# WHAT YOU NEED TO DO:
Can you output, word for word, the lines between the one holding "What complete shape" and the one holding "Which labeled shape", inclusive, leaving out any pictures?

# MATERIAL TO PROCESS:
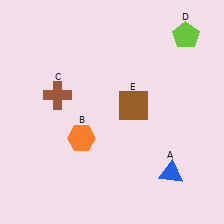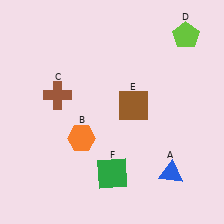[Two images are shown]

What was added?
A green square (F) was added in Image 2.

* * *

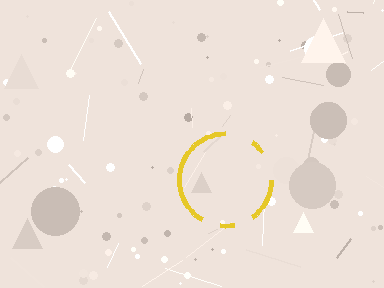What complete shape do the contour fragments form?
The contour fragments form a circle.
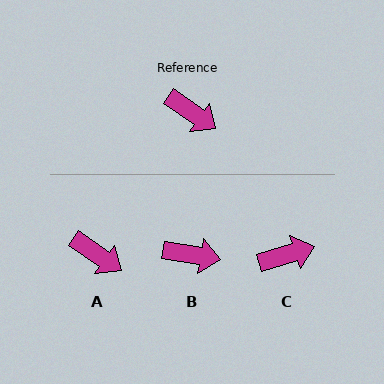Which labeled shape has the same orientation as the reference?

# EXERCISE ANSWER:
What complete shape do the contour fragments form?
The contour fragments form a circle.
Which labeled shape has the same orientation as the reference?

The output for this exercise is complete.